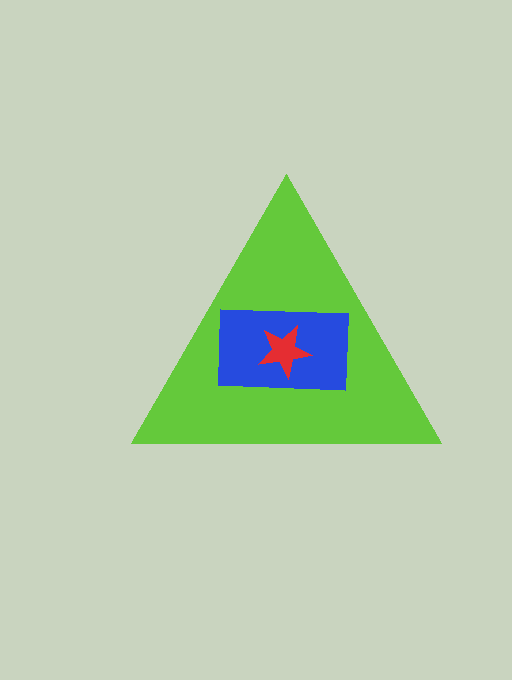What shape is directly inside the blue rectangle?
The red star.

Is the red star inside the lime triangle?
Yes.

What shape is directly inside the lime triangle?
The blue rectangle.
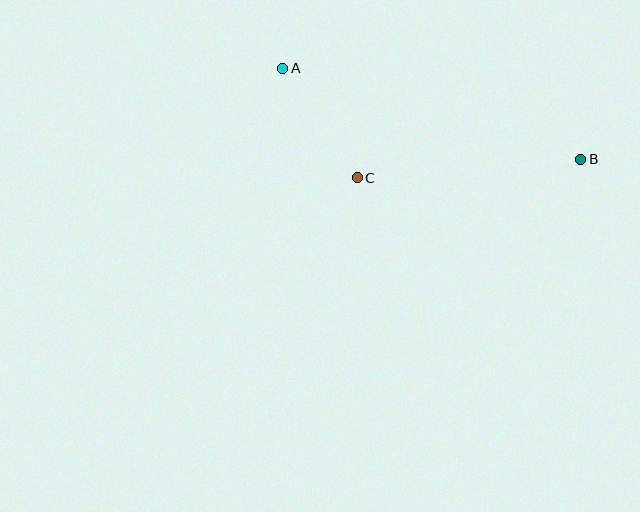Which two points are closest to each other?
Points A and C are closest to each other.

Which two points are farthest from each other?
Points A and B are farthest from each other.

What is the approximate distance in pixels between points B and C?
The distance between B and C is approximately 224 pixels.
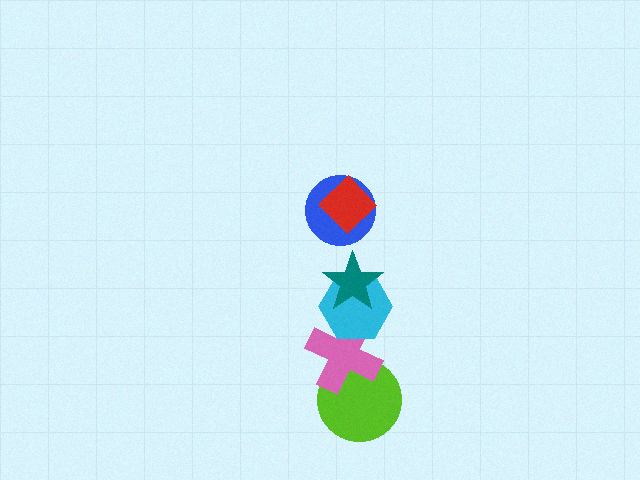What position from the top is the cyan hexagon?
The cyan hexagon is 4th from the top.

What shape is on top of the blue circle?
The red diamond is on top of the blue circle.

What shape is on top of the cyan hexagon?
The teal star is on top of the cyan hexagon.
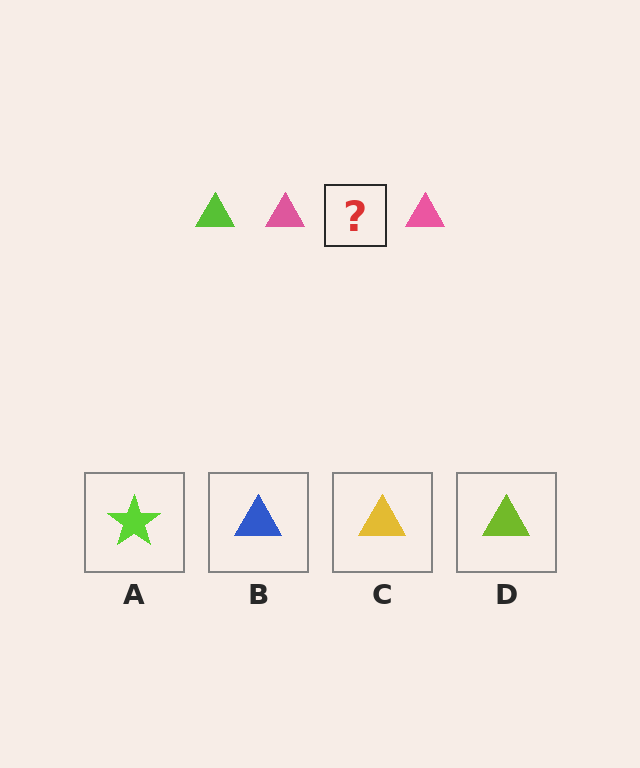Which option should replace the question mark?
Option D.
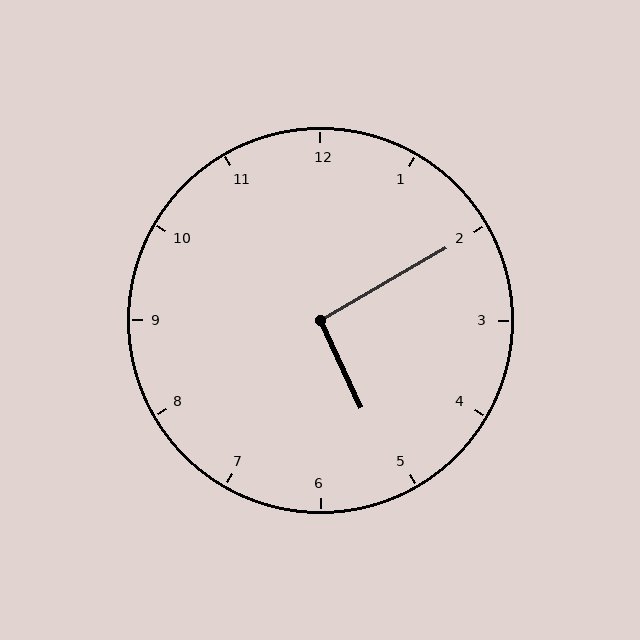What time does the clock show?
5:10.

Requirement. Return the entries unchanged, save for the pictures, which do not belong in the copy.

Solution to the problem.
What shape is directly inside the blue rectangle?
The red star.

Is the red star inside the lime triangle?
Yes.

What shape is directly inside the lime triangle?
The blue rectangle.
Which two points are closest to each other?
Points A and C are closest to each other.

Which two points are farthest from each other?
Points A and B are farthest from each other.

What is the approximate distance in pixels between points B and C?
The distance between B and C is approximately 224 pixels.
What position from the top is the cyan hexagon?
The cyan hexagon is 4th from the top.

What shape is on top of the blue circle?
The red diamond is on top of the blue circle.

What shape is on top of the cyan hexagon?
The teal star is on top of the cyan hexagon.
Which option should replace the question mark?
Option D.
What time does the clock show?
5:10.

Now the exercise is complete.